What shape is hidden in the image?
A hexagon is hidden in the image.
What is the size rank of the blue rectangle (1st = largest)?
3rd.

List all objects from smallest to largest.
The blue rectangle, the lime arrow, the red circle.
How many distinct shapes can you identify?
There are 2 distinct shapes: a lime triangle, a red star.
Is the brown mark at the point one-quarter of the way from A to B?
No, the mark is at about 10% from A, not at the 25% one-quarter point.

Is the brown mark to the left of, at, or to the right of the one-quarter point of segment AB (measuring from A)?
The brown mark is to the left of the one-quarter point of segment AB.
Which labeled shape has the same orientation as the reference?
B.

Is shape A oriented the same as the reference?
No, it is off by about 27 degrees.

========

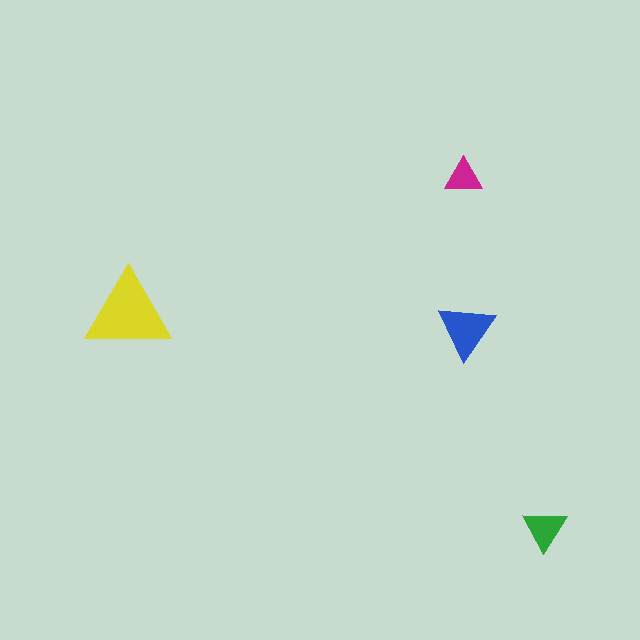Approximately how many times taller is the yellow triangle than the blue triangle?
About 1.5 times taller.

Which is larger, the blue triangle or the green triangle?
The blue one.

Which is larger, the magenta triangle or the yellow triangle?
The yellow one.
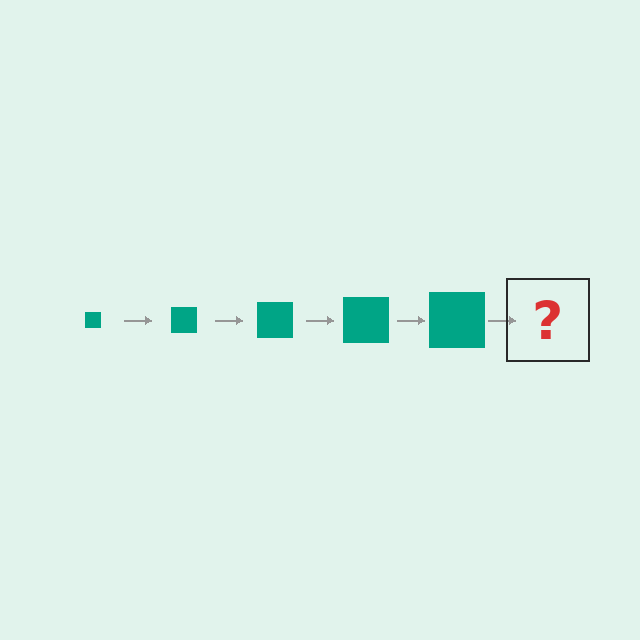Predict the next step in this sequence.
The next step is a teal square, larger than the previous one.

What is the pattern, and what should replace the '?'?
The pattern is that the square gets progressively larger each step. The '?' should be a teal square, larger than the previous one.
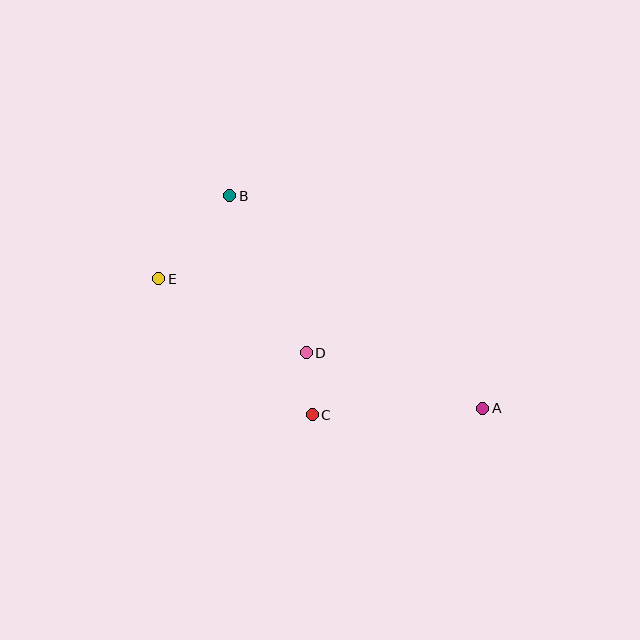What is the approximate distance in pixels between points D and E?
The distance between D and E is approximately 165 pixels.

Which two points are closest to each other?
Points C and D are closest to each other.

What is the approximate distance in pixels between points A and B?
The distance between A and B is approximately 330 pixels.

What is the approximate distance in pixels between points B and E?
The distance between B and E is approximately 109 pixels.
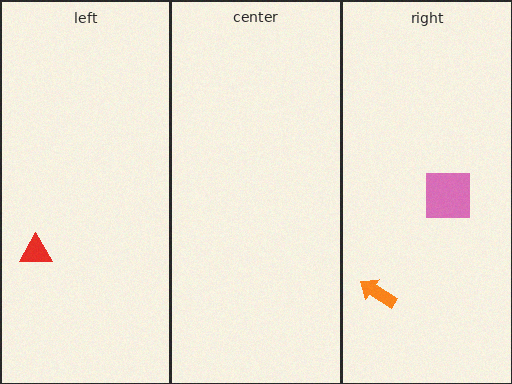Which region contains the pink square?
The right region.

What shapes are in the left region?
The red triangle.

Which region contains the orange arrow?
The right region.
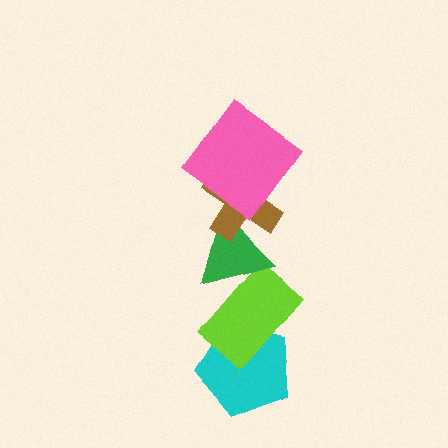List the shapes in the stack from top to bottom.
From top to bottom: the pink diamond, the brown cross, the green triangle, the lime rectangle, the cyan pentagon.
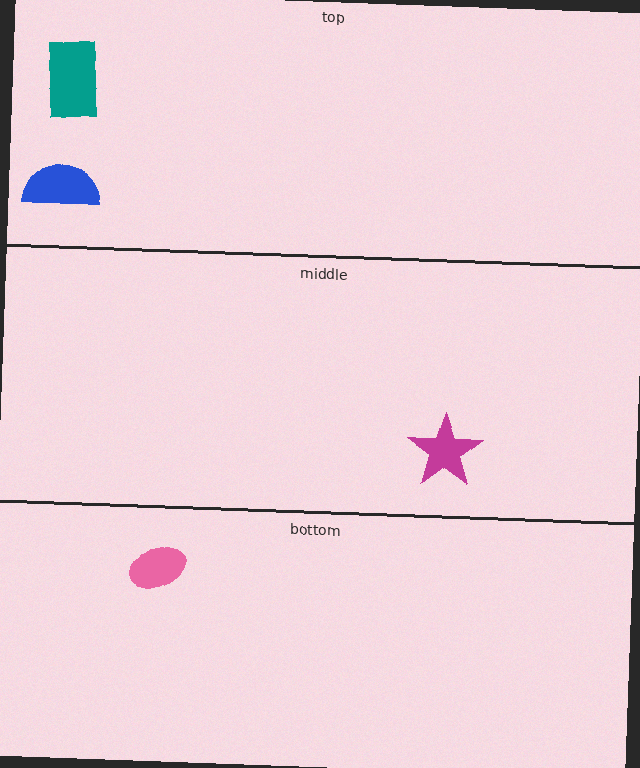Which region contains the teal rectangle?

========

Requirements — Look above for the line with "What shapes are in the left region?"; quote it and every line after it, stopping after the line with "Which region contains the teal rectangle?", exactly, with nothing added and without pictures.

Written response —
What shapes are in the left region?
The red triangle.

Which region contains the orange arrow?
The right region.
List the shapes in the stack from top to bottom.
From top to bottom: the pink diamond, the brown cross, the green triangle, the lime rectangle, the cyan pentagon.
Which region contains the teal rectangle?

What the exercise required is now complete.